To be done >>
Using the listing below, copy exactly the lines from the one containing "How many degrees" to the one containing "Which group has", both lines included, and no others.

Record extracts >>
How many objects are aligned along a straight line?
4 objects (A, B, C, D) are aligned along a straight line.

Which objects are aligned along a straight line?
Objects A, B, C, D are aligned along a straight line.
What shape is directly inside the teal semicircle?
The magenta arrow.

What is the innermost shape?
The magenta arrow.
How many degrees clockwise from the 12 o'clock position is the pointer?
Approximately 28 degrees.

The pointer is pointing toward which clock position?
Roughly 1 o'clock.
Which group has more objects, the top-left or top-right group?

...

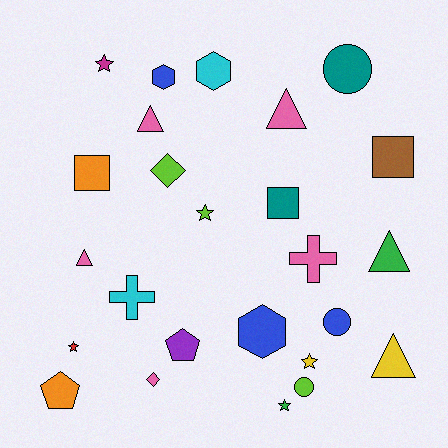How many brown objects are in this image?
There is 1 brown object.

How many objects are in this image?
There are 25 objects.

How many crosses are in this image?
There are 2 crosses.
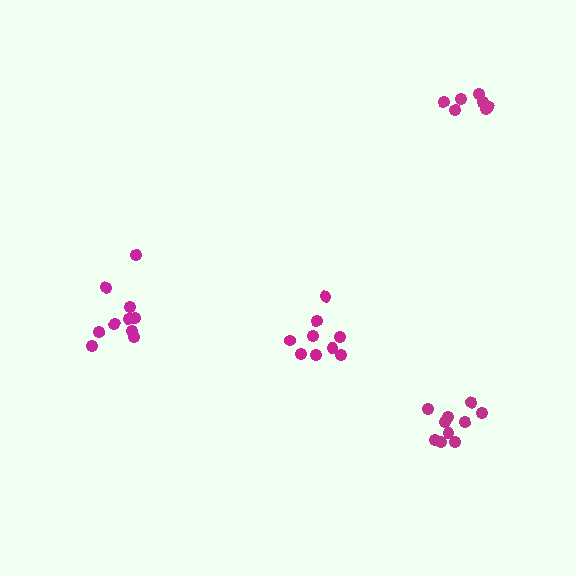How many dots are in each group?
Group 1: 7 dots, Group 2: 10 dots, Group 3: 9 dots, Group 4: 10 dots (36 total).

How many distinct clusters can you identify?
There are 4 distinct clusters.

--

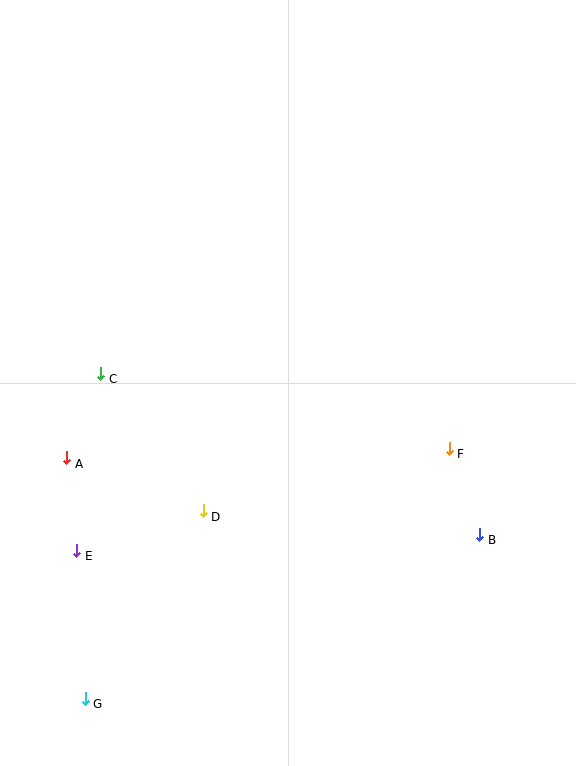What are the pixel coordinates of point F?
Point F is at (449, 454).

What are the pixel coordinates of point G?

Response to the exercise >>
How many degrees clockwise from the 12 o'clock position is the pointer?
Approximately 28 degrees.

The pointer is pointing toward which clock position?
Roughly 1 o'clock.
Which group has more objects, the top-left or top-right group?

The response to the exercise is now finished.